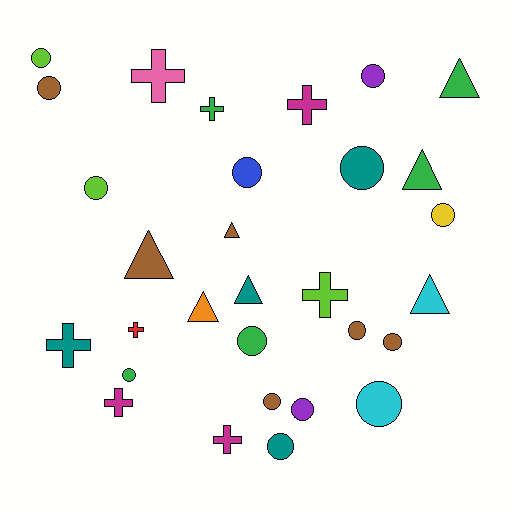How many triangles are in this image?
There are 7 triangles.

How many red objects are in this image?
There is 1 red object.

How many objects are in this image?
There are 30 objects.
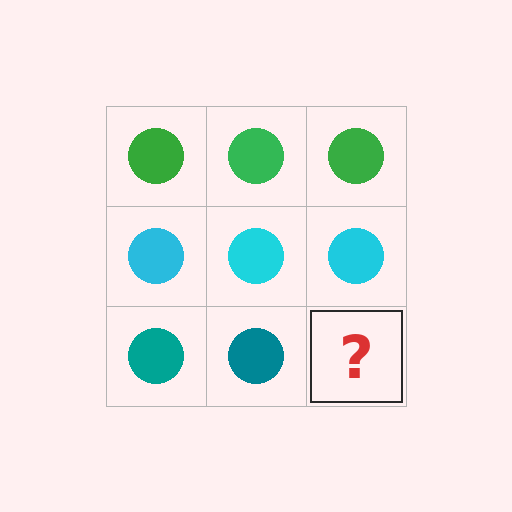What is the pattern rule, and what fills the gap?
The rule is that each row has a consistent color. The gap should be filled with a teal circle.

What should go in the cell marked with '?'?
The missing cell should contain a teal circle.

☆ ☆ ☆ ☆ ☆ ☆ ☆

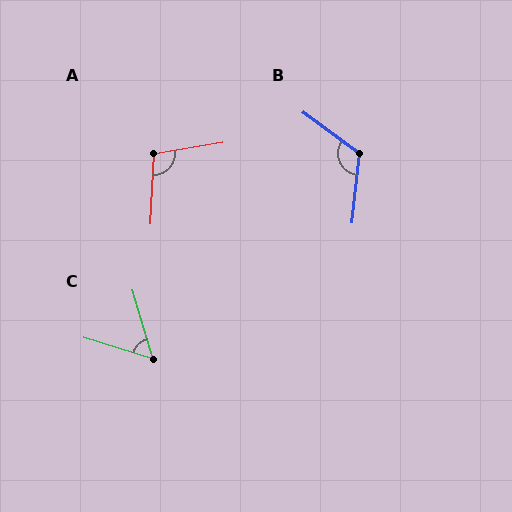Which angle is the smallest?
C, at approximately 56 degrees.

☆ ☆ ☆ ☆ ☆ ☆ ☆

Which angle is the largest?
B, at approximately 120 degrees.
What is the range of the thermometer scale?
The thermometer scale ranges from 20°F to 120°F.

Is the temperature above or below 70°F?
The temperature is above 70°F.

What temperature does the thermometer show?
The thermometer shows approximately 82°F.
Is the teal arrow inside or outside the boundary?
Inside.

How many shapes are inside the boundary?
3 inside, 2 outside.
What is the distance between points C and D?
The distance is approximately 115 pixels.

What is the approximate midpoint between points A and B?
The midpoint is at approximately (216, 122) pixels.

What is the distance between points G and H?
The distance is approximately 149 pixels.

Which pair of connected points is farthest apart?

☆ ☆ ☆ ☆ ☆ ☆ ☆

• [WRITTEN REQUEST]
Only the lines from the one holding "What is the distance between points C and D?" through the one holding "Which pair of" are wanted; retype them exactly.

• [REPLY TO THE EXERCISE]
What is the distance between points C and D?
The distance is approximately 115 pixels.

What is the approximate midpoint between points A and B?
The midpoint is at approximately (216, 122) pixels.

What is the distance between points G and H?
The distance is approximately 149 pixels.

Which pair of connected points is farthest apart?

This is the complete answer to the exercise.